**STATED TASK:** Return all of the entries exactly as written.

**PROVIDED DATA:**
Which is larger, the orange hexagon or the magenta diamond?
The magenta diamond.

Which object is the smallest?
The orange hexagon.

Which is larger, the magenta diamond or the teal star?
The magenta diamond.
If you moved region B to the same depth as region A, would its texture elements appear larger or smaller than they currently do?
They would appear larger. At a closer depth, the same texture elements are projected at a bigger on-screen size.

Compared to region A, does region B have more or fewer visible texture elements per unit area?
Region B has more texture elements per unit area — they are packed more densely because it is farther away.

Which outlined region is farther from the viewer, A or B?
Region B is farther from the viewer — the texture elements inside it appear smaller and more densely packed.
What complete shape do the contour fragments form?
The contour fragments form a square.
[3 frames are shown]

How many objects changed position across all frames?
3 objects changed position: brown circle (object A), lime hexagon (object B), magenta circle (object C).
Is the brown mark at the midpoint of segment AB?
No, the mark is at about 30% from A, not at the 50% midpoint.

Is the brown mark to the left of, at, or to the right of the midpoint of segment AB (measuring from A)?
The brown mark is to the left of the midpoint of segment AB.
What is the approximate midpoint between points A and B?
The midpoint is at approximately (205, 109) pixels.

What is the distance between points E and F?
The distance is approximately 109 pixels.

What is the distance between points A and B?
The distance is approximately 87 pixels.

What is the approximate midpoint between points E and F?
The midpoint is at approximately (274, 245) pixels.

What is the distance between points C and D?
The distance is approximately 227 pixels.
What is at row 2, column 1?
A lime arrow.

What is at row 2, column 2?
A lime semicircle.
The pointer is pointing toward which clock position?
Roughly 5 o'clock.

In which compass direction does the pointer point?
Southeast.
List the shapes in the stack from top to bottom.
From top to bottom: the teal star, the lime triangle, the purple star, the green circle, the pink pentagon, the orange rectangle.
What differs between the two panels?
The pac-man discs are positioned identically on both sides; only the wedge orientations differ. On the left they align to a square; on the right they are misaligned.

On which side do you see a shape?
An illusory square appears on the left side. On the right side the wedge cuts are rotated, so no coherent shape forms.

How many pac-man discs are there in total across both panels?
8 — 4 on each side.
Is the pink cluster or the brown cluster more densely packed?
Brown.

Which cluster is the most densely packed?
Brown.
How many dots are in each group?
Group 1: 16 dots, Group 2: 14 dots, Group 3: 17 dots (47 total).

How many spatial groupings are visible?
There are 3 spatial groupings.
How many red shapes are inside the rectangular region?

**SOLUTION TO THE EXERCISE:**
Which is larger, the orange hexagon or the magenta diamond?
The magenta diamond.

Which object is the smallest?
The orange hexagon.

Which is larger, the magenta diamond or the teal star?
The magenta diamond.
If you moved region B to the same depth as region A, would its texture elements appear larger or smaller than they currently do?
They would appear larger. At a closer depth, the same texture elements are projected at a bigger on-screen size.

Compared to region A, does region B have more or fewer visible texture elements per unit area?
Region B has more texture elements per unit area — they are packed more densely because it is farther away.

Which outlined region is farther from the viewer, A or B?
Region B is farther from the viewer — the texture elements inside it appear smaller and more densely packed.
What complete shape do the contour fragments form?
The contour fragments form a square.
[3 frames are shown]

How many objects changed position across all frames?
3 objects changed position: brown circle (object A), lime hexagon (object B), magenta circle (object C).
Is the brown mark at the midpoint of segment AB?
No, the mark is at about 30% from A, not at the 50% midpoint.

Is the brown mark to the left of, at, or to the right of the midpoint of segment AB (measuring from A)?
The brown mark is to the left of the midpoint of segment AB.
What is the approximate midpoint between points A and B?
The midpoint is at approximately (205, 109) pixels.

What is the distance between points E and F?
The distance is approximately 109 pixels.

What is the distance between points A and B?
The distance is approximately 87 pixels.

What is the approximate midpoint between points E and F?
The midpoint is at approximately (274, 245) pixels.

What is the distance between points C and D?
The distance is approximately 227 pixels.
What is at row 2, column 1?
A lime arrow.

What is at row 2, column 2?
A lime semicircle.
The pointer is pointing toward which clock position?
Roughly 5 o'clock.

In which compass direction does the pointer point?
Southeast.
List the shapes in the stack from top to bottom.
From top to bottom: the teal star, the lime triangle, the purple star, the green circle, the pink pentagon, the orange rectangle.
What differs between the two panels?
The pac-man discs are positioned identically on both sides; only the wedge orientations differ. On the left they align to a square; on the right they are misaligned.

On which side do you see a shape?
An illusory square appears on the left side. On the right side the wedge cuts are rotated, so no coherent shape forms.

How many pac-man discs are there in total across both panels?
8 — 4 on each side.
Is the pink cluster or the brown cluster more densely packed?
Brown.

Which cluster is the most densely packed?
Brown.
How many dots are in each group?
Group 1: 16 dots, Group 2: 14 dots, Group 3: 17 dots (47 total).

How many spatial groupings are visible?
There are 3 spatial groupings.
How many red shapes are inside the rectangular region?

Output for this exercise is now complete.